__TASK OBJECTIVE__
Go through the listing and copy each line with the string "shown".

__PROVIDED MATERIAL__
>>

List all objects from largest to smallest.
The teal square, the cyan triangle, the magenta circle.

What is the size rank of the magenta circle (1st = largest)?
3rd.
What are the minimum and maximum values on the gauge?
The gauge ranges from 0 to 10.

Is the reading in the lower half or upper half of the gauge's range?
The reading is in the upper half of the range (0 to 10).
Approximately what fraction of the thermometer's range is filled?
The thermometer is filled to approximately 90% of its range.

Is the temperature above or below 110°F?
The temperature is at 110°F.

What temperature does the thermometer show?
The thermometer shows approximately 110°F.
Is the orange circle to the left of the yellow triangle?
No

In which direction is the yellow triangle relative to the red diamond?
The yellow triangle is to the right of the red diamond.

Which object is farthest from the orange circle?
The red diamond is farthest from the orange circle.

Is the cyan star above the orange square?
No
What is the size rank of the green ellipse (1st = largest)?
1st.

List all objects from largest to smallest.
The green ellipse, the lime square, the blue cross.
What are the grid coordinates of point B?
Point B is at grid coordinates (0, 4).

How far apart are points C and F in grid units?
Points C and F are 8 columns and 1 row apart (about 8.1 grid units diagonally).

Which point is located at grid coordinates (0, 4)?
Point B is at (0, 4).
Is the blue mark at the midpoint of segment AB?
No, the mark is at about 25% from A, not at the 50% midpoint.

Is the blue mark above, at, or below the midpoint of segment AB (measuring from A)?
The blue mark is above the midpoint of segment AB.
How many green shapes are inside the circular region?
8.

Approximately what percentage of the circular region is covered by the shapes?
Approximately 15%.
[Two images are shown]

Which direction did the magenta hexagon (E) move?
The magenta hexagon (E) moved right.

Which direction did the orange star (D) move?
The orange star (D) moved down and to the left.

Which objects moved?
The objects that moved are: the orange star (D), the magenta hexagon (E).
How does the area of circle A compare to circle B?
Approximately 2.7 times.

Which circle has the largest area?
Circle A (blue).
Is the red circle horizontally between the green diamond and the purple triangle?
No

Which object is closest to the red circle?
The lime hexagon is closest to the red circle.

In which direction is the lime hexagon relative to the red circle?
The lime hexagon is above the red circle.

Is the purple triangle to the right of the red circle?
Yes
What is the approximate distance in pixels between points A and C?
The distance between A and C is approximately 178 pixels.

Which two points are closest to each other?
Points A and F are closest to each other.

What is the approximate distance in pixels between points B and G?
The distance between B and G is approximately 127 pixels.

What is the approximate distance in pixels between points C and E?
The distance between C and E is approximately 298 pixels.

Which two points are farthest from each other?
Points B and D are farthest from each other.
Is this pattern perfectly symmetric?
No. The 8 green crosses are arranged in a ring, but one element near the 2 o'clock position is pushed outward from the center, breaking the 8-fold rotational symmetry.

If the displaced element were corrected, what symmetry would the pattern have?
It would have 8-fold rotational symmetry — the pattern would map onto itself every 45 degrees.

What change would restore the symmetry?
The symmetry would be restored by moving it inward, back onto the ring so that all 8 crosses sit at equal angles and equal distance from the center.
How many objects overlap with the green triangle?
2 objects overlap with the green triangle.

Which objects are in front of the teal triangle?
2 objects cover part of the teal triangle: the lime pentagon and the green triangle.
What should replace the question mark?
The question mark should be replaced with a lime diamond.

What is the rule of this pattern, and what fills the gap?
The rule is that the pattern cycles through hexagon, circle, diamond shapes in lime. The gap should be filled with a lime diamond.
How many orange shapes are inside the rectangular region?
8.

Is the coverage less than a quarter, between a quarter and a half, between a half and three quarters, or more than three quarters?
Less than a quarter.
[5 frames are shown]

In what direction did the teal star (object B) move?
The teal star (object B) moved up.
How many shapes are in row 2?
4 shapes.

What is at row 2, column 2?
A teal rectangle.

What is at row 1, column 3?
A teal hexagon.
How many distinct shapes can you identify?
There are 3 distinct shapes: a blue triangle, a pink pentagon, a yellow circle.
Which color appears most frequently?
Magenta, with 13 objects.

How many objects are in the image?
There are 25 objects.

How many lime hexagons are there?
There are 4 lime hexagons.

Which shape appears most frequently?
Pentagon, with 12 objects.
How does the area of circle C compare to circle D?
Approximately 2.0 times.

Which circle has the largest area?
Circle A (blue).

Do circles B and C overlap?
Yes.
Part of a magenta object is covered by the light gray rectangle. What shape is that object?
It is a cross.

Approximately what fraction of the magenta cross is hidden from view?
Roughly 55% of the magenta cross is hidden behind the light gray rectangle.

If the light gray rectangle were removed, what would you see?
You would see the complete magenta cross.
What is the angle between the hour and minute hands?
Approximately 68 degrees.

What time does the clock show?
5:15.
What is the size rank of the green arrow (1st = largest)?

<<

__COMPLETE OUTPUT__
[Two images are shown]
[5 frames are shown]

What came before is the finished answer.